*OBJECTIVE:* Write out the material exactly, leaving every picture behind.

*EXCERPTED DATA:*
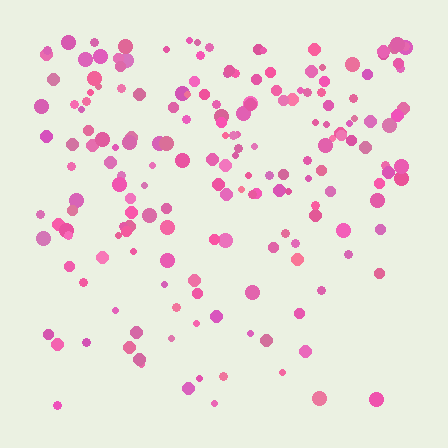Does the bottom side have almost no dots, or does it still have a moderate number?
Still a moderate number, just noticeably fewer than the top.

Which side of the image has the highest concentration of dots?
The top.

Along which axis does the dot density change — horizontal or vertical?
Vertical.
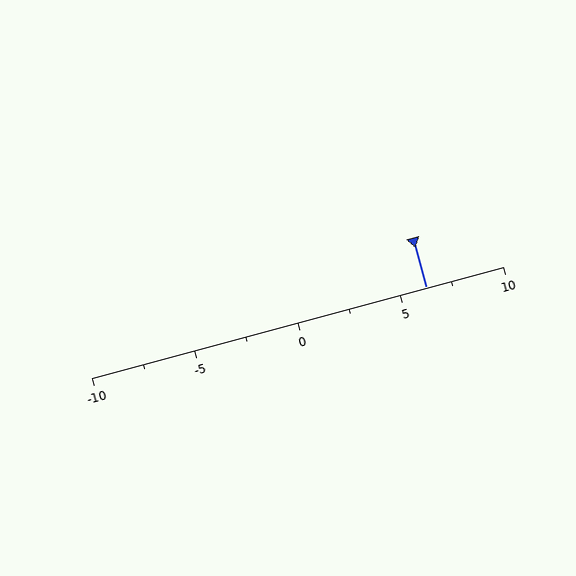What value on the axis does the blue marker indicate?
The marker indicates approximately 6.2.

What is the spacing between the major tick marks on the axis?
The major ticks are spaced 5 apart.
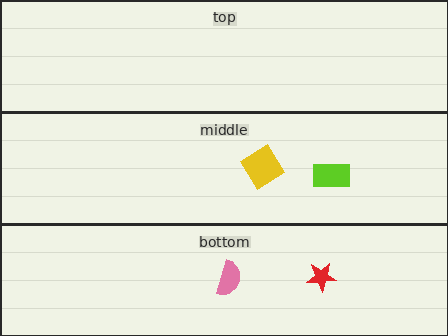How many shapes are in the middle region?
2.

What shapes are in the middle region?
The lime rectangle, the yellow diamond.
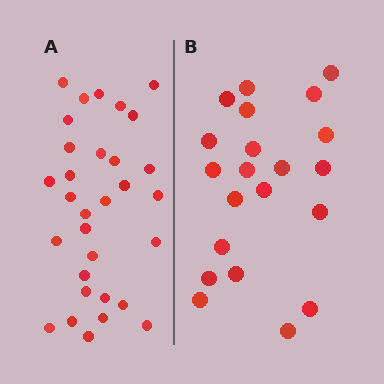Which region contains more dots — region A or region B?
Region A (the left region) has more dots.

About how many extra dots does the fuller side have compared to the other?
Region A has roughly 10 or so more dots than region B.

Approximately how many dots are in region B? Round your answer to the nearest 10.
About 20 dots. (The exact count is 21, which rounds to 20.)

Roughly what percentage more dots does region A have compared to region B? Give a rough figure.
About 50% more.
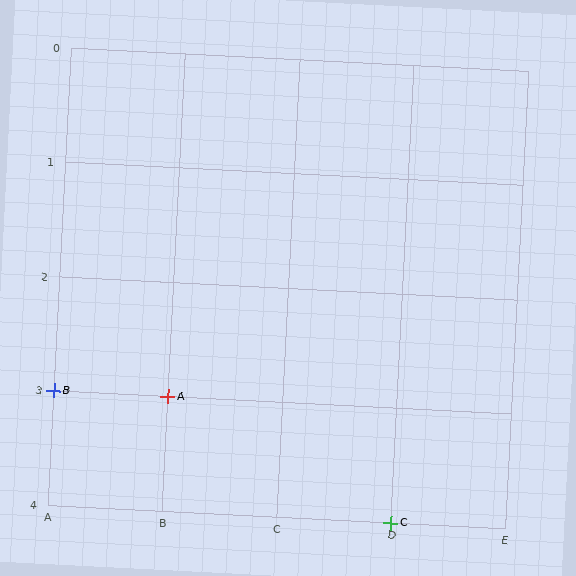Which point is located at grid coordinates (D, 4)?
Point C is at (D, 4).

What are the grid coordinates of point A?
Point A is at grid coordinates (B, 3).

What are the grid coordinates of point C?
Point C is at grid coordinates (D, 4).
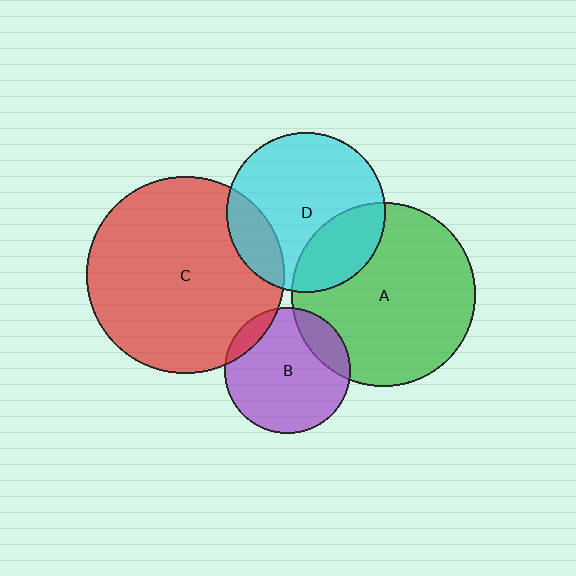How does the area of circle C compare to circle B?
Approximately 2.5 times.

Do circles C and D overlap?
Yes.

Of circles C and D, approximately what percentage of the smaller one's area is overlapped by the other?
Approximately 15%.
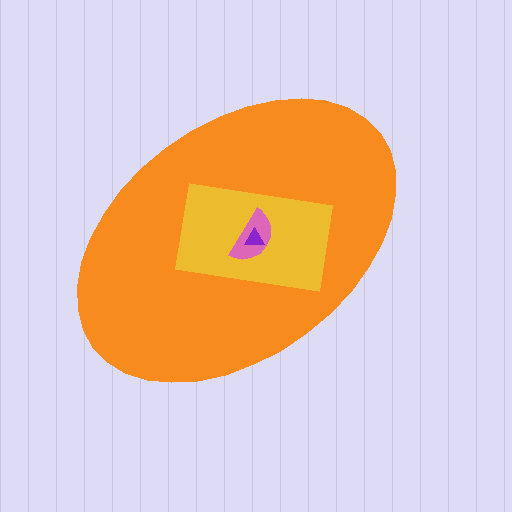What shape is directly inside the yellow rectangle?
The pink semicircle.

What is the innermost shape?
The purple triangle.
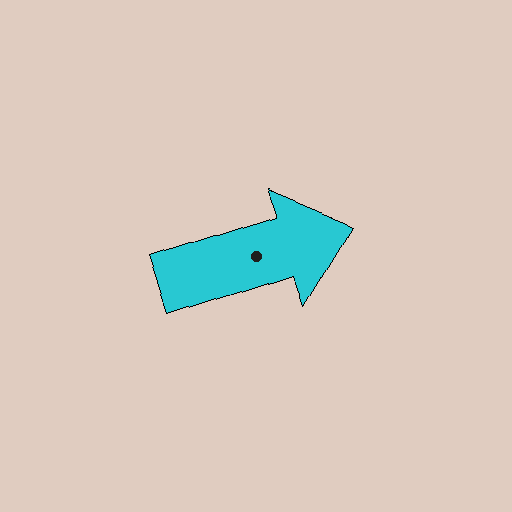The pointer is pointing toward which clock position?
Roughly 2 o'clock.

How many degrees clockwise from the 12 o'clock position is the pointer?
Approximately 72 degrees.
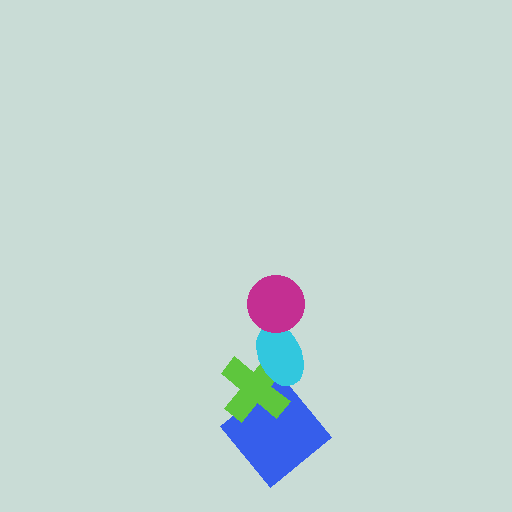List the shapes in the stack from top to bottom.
From top to bottom: the magenta circle, the cyan ellipse, the lime cross, the blue diamond.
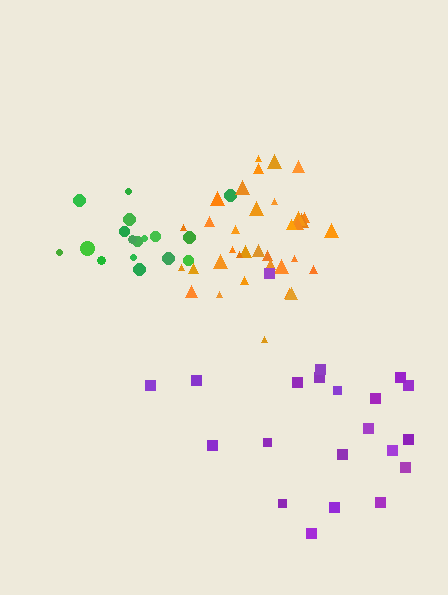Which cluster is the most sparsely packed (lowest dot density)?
Purple.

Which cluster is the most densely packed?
Orange.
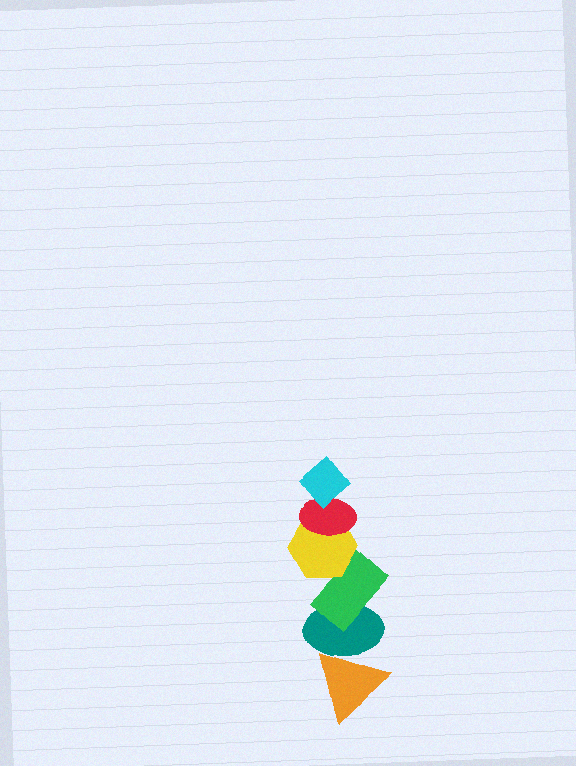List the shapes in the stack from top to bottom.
From top to bottom: the cyan diamond, the red ellipse, the yellow hexagon, the green rectangle, the teal ellipse, the orange triangle.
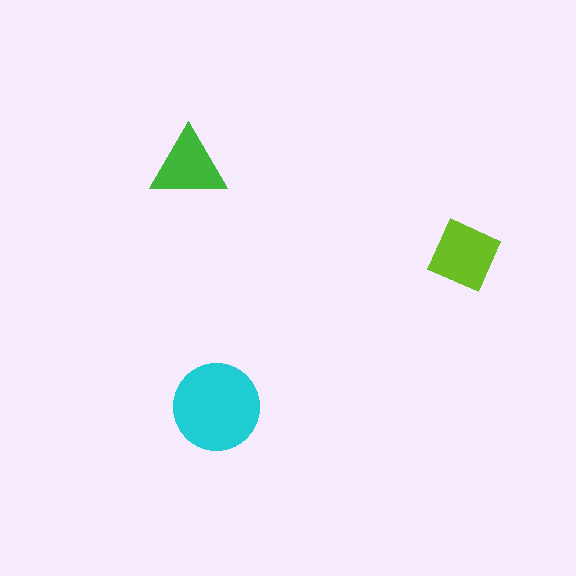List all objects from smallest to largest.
The green triangle, the lime diamond, the cyan circle.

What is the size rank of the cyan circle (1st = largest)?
1st.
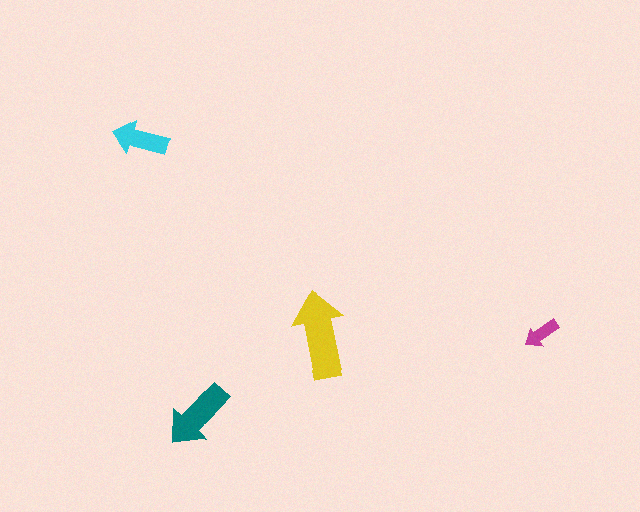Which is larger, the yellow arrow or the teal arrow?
The yellow one.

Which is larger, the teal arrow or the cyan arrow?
The teal one.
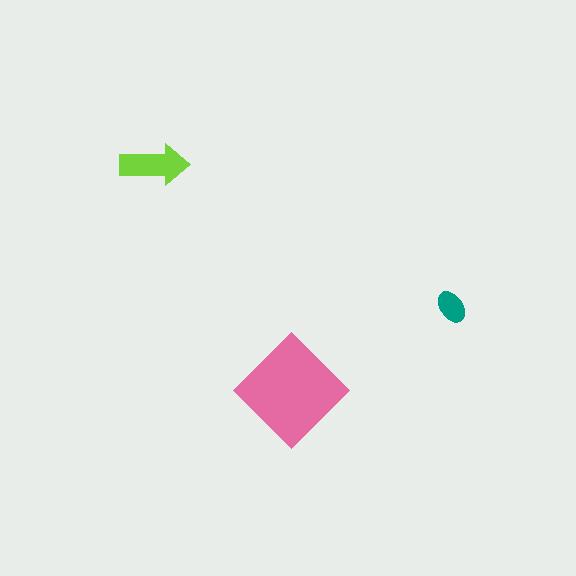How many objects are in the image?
There are 3 objects in the image.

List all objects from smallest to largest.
The teal ellipse, the lime arrow, the pink diamond.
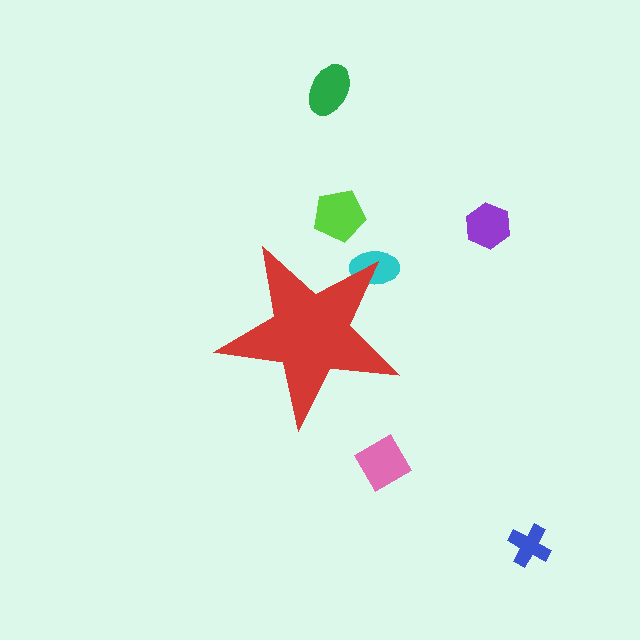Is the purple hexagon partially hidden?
No, the purple hexagon is fully visible.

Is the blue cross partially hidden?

*PROBLEM SOLUTION:*
Does the bottom side have almost no dots, or does it still have a moderate number?
Still a moderate number, just noticeably fewer than the top.

Which side of the image has the highest concentration of dots?
The top.

Along which axis does the dot density change — horizontal or vertical?
Vertical.
What value on the axis does the blue marker indicate?
The marker indicates approximately 6.2.

What is the spacing between the major tick marks on the axis?
The major ticks are spaced 5 apart.
How many shapes are in the middle region?
2.

What shapes are in the middle region?
The lime rectangle, the yellow diamond.
Which region contains more dots — region A or region B?
Region A (the left region) has more dots.

About how many extra dots does the fuller side have compared to the other?
Region A has roughly 10 or so more dots than region B.

Approximately how many dots are in region B? Round your answer to the nearest 10.
About 20 dots. (The exact count is 21, which rounds to 20.)

Roughly what percentage more dots does region A have compared to region B? Give a rough figure.
About 50% more.
Which point is located at grid coordinates (D, 4)?
Point C is at (D, 4).

What are the grid coordinates of point A?
Point A is at grid coordinates (B, 3).

What are the grid coordinates of point C?
Point C is at grid coordinates (D, 4).
How does the area of circle C compare to circle B?
Approximately 2.5 times.

Do circles C and D overlap?
Yes.

Of circles C and D, approximately what percentage of the smaller one's area is overlapped by the other?
Approximately 15%.
What shape is directly inside the yellow rectangle?
The pink semicircle.

What is the innermost shape?
The purple triangle.
The pointer is pointing toward which clock position?
Roughly 2 o'clock.

How many degrees clockwise from the 12 o'clock position is the pointer?
Approximately 72 degrees.
List the shapes in the stack from top to bottom.
From top to bottom: the magenta circle, the cyan ellipse, the lime cross, the blue diamond.
Which cluster is the most sparsely packed (lowest dot density)?
Purple.

Which cluster is the most densely packed?
Orange.
List the shapes in the stack from top to bottom.
From top to bottom: the cyan diamond, the red ellipse, the yellow hexagon, the green rectangle, the teal ellipse, the orange triangle.
List all objects from smallest to largest.
The green triangle, the lime diamond, the cyan circle.

What is the size rank of the cyan circle (1st = largest)?
1st.
Which is larger, the yellow arrow or the teal arrow?
The yellow one.

Which is larger, the teal arrow or the cyan arrow?
The teal one.
How many objects are in the image?
There are 3 objects in the image.

List all objects from smallest to largest.
The teal ellipse, the lime arrow, the pink diamond.
Is the purple hexagon partially hidden?
No, the purple hexagon is fully visible.

Is the blue cross partially hidden?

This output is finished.